▸ What you should do:
Reproduce the line that contains "What type of shape is labeled G?" and every line after it through the end of the records, exactly, with nothing added.

▸ Extracted information:
....

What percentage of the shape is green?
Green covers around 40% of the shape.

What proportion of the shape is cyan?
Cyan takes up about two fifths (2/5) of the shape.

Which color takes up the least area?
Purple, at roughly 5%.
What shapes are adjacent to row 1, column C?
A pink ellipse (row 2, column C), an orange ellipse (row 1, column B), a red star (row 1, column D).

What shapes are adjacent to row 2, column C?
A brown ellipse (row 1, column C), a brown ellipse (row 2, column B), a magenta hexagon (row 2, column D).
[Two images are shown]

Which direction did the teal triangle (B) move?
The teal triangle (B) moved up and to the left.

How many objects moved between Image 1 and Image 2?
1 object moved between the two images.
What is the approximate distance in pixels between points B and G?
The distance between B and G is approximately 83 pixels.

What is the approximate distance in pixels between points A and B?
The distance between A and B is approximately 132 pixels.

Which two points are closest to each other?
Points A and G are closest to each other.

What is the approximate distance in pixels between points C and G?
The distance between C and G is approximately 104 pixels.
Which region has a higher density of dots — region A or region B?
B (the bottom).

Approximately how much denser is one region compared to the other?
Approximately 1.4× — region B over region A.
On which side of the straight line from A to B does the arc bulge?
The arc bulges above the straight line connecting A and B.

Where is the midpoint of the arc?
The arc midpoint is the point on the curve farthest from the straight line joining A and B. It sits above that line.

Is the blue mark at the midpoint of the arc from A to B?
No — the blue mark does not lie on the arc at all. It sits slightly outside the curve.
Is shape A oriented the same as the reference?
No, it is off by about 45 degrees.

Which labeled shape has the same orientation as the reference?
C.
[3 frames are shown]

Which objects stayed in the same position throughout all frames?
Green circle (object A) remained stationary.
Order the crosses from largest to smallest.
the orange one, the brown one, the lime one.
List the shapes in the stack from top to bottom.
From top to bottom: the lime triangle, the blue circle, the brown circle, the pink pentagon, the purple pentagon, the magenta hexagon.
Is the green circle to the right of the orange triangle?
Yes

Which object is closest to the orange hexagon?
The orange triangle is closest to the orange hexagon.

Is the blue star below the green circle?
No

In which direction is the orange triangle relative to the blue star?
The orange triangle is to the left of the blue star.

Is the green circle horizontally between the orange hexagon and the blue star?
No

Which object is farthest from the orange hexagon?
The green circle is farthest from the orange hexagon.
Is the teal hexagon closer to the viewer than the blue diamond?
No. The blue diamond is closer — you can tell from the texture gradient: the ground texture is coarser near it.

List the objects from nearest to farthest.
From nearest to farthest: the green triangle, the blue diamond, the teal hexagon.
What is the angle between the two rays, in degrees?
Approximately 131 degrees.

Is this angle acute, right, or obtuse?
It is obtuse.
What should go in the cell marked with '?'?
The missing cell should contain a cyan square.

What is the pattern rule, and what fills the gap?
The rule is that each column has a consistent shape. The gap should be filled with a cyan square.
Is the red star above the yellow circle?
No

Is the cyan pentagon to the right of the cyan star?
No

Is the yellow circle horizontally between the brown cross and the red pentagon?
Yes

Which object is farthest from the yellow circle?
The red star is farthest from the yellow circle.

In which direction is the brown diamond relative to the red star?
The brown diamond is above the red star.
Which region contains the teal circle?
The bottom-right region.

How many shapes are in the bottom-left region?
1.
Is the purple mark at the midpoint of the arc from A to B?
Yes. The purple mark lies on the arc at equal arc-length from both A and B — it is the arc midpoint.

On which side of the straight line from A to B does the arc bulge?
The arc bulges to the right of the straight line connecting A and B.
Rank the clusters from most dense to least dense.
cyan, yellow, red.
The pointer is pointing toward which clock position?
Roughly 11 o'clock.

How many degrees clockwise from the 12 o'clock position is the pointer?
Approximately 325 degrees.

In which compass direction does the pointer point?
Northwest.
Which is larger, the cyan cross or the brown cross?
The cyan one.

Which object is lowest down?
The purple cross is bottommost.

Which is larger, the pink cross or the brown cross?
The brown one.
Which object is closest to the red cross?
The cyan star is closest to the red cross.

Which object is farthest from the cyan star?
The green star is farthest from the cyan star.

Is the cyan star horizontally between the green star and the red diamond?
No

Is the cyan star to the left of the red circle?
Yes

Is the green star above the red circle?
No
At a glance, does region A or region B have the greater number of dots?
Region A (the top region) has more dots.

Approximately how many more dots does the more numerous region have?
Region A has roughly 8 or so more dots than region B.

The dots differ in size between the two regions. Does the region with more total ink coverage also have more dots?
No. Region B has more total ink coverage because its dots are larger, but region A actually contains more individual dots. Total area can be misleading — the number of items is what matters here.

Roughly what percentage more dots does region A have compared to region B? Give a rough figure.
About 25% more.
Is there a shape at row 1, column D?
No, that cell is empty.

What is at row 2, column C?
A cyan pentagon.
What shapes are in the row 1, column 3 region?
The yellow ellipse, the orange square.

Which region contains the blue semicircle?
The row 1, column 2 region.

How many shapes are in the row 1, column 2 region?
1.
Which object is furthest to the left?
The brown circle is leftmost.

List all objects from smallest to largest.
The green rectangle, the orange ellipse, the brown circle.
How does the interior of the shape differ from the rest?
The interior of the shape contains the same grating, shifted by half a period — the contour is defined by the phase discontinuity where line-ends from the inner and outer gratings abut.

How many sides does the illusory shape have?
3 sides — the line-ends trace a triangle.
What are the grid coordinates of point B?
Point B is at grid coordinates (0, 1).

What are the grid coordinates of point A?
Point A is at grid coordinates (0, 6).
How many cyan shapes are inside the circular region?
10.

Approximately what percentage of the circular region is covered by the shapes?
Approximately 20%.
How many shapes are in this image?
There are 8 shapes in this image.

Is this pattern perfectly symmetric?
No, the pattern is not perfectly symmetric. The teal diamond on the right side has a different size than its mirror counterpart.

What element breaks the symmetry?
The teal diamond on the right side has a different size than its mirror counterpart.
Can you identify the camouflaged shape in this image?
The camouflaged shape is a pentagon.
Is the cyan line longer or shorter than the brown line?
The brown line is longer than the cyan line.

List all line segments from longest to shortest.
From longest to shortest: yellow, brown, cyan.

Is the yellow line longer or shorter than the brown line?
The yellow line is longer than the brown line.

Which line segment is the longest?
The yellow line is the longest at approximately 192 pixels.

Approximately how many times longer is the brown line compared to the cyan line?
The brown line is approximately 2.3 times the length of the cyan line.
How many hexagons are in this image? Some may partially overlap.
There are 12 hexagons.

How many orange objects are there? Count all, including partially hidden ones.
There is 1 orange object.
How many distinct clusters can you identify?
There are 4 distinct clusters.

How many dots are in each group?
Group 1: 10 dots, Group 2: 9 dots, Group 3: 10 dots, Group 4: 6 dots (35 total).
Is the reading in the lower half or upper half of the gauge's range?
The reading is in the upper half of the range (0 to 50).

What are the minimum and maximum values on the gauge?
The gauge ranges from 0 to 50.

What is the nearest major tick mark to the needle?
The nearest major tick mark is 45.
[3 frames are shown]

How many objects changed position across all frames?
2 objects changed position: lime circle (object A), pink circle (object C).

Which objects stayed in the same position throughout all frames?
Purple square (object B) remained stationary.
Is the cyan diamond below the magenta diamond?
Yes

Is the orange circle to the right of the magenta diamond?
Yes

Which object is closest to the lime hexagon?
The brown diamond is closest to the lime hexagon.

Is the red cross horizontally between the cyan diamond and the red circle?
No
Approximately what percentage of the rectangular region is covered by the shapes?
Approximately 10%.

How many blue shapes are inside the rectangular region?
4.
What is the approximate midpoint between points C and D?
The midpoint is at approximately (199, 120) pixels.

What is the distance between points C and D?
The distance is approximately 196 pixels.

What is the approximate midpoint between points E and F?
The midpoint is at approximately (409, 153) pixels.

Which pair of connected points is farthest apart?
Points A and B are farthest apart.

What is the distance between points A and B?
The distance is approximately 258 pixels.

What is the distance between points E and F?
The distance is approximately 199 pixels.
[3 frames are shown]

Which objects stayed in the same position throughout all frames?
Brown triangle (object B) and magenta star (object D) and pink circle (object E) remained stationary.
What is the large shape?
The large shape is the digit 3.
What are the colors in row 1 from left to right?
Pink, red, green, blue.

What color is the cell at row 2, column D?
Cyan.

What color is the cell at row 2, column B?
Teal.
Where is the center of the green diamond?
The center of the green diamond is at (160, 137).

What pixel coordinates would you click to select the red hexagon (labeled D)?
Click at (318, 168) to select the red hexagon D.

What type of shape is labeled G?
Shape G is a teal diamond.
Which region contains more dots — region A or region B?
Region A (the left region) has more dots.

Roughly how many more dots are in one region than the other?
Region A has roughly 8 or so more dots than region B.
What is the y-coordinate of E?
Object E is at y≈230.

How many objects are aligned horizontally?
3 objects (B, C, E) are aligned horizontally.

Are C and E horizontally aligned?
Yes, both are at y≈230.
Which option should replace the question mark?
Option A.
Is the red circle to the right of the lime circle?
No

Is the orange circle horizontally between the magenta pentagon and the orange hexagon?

....

▸ Output for this task:
What type of shape is labeled G?
Shape G is a teal diamond.
Which region contains more dots — region A or region B?
Region A (the left region) has more dots.

Roughly how many more dots are in one region than the other?
Region A has roughly 8 or so more dots than region B.
What is the y-coordinate of E?
Object E is at y≈230.

How many objects are aligned horizontally?
3 objects (B, C, E) are aligned horizontally.

Are C and E horizontally aligned?
Yes, both are at y≈230.
Which option should replace the question mark?
Option A.
Is the red circle to the right of the lime circle?
No

Is the orange circle horizontally between the magenta pentagon and the orange hexagon?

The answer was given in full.